#### PROVIDED DATA:
+-------+
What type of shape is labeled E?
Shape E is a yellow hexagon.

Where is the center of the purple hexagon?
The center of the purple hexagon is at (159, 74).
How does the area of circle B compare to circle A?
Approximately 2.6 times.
+-------+
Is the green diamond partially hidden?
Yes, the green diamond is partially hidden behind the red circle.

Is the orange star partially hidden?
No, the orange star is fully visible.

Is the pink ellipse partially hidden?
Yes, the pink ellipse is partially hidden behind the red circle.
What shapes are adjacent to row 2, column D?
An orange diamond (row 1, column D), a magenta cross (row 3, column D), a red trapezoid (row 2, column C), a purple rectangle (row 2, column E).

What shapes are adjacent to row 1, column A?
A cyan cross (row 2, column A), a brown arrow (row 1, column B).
+-------+
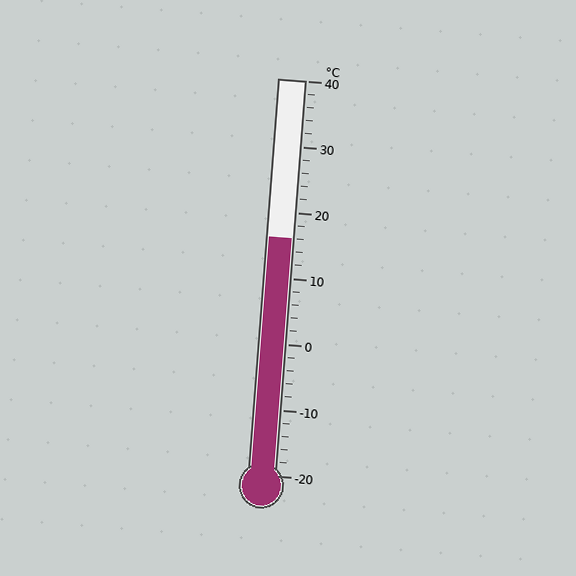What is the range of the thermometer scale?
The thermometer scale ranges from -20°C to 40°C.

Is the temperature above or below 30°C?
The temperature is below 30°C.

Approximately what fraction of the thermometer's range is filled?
+-------+
Each line from the one bearing "Is the temperature above or below 30°C?" through the one bearing "Approximately what fraction" is to be duplicated without change; all remaining lines are to be left out.

#### SOLUTION FOR THIS EXERCISE:
Is the temperature above or below 30°C?
The temperature is below 30°C.

Approximately what fraction of the thermometer's range is filled?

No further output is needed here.